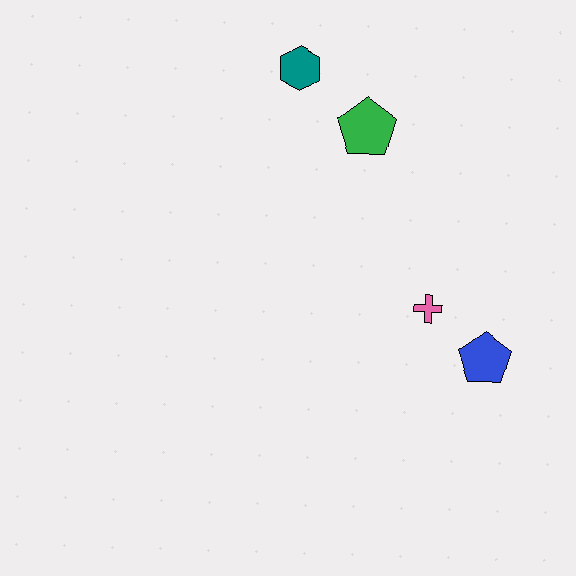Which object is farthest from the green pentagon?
The blue pentagon is farthest from the green pentagon.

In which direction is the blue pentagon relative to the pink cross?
The blue pentagon is to the right of the pink cross.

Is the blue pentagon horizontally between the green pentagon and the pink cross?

- Do this -
Without including any pictures, please restate all the records exactly.

- Right answer -
Which object is farthest from the green pentagon?
The blue pentagon is farthest from the green pentagon.

In which direction is the blue pentagon relative to the pink cross?
The blue pentagon is to the right of the pink cross.

Is the blue pentagon horizontally between the green pentagon and the pink cross?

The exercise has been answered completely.